| Task objective |
The records that follow need to be printed exactly. Leave out each image.

| Study material |
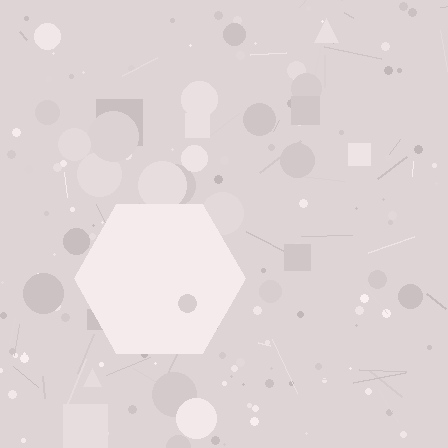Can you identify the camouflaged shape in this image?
The camouflaged shape is a hexagon.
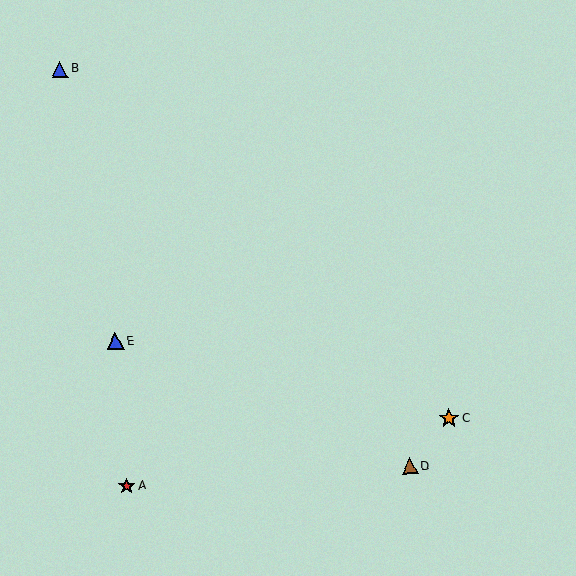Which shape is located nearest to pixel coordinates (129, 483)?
The red star (labeled A) at (127, 486) is nearest to that location.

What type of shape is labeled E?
Shape E is a blue triangle.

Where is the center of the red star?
The center of the red star is at (127, 486).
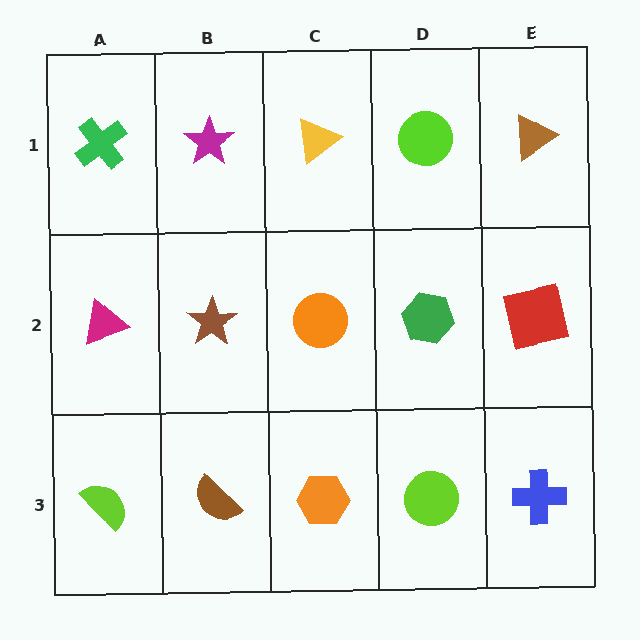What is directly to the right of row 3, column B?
An orange hexagon.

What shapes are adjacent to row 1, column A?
A magenta triangle (row 2, column A), a magenta star (row 1, column B).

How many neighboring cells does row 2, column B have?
4.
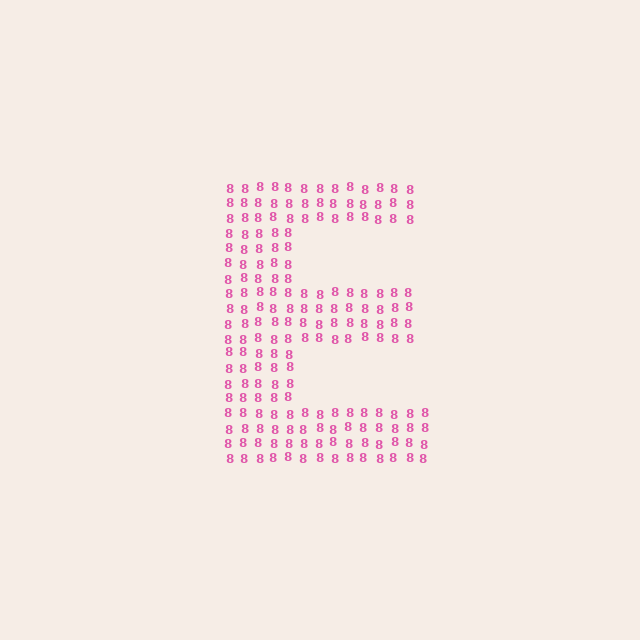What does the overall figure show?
The overall figure shows the letter E.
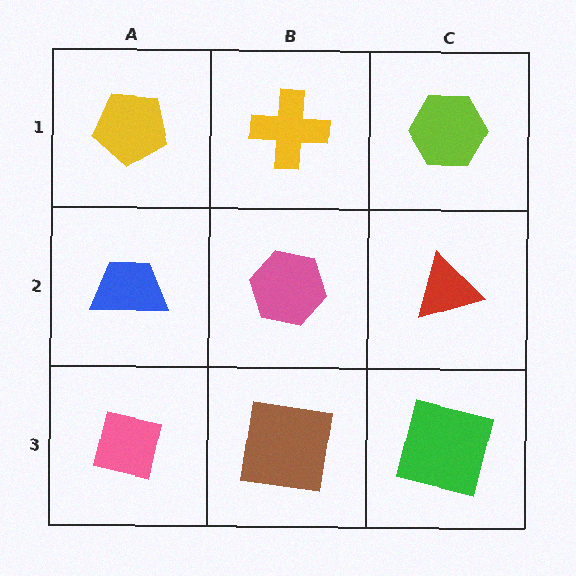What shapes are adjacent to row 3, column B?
A pink hexagon (row 2, column B), a pink square (row 3, column A), a green square (row 3, column C).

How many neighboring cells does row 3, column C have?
2.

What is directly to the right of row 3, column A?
A brown square.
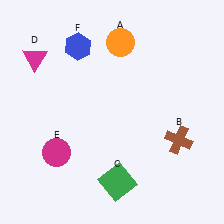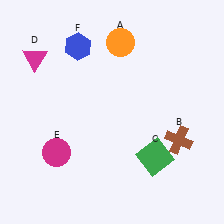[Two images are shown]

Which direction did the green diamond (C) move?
The green diamond (C) moved up and to the right.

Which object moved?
The green diamond (C) moved up and to the right.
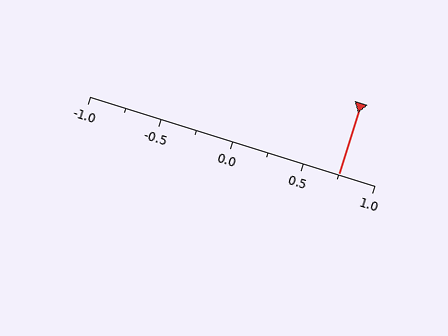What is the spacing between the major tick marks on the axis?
The major ticks are spaced 0.5 apart.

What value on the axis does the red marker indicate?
The marker indicates approximately 0.75.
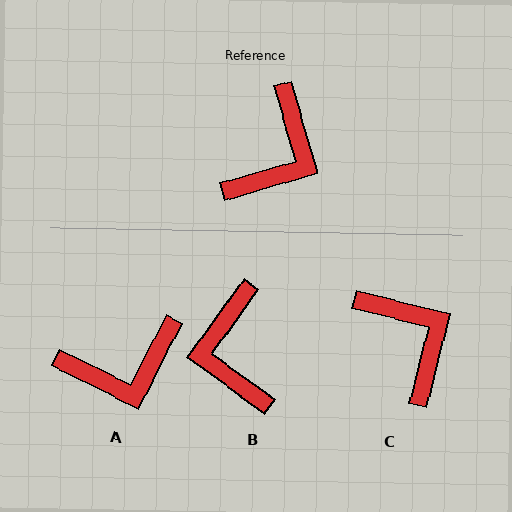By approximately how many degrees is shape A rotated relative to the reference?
Approximately 43 degrees clockwise.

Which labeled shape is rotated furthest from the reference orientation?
B, about 142 degrees away.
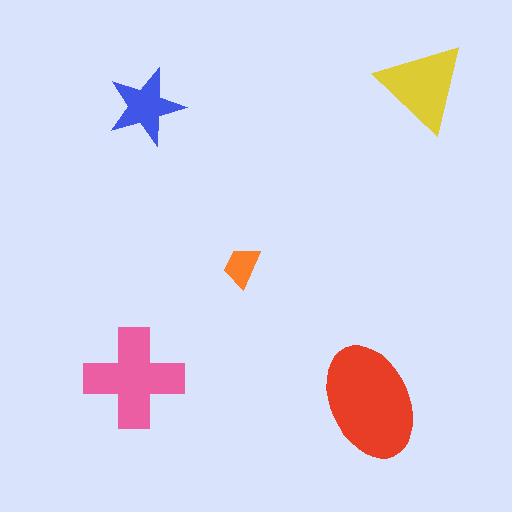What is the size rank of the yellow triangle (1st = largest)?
3rd.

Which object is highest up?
The yellow triangle is topmost.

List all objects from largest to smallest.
The red ellipse, the pink cross, the yellow triangle, the blue star, the orange trapezoid.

| Answer area |
Can you identify the camouflaged shape in this image?
The camouflaged shape is a hexagon.
Which shape is located nearest to pixel coordinates (129, 483)?
The red star (labeled A) at (127, 486) is nearest to that location.

What type of shape is labeled E?
Shape E is a blue triangle.

Where is the center of the red star?
The center of the red star is at (127, 486).
What is directly to the right of row 3, column B?
An orange hexagon.

What shapes are adjacent to row 1, column A?
A magenta triangle (row 2, column A), a magenta star (row 1, column B).

How many neighboring cells does row 2, column B have?
4.
What does the overall figure show?
The overall figure shows the letter E.
What shapes are adjacent to row 3, column B?
A pink hexagon (row 2, column B), a pink square (row 3, column A), a green square (row 3, column C).

How many neighboring cells does row 3, column C have?
2.

What is directly to the right of row 3, column A?
A brown square.
[Two images are shown]

Which direction did the green diamond (C) move?
The green diamond (C) moved up and to the right.

Which object moved?
The green diamond (C) moved up and to the right.
What is the spacing between the major tick marks on the axis?
The major ticks are spaced 0.5 apart.

What value on the axis does the red marker indicate?
The marker indicates approximately 0.75.
By approximately how many degrees is shape A rotated relative to the reference?
Approximately 43 degrees clockwise.

Which labeled shape is rotated furthest from the reference orientation?
B, about 142 degrees away.
What is the size rank of the yellow triangle (1st = largest)?
3rd.

Which object is highest up?
The yellow triangle is topmost.

List all objects from largest to smallest.
The red ellipse, the pink cross, the yellow triangle, the blue star, the orange trapezoid.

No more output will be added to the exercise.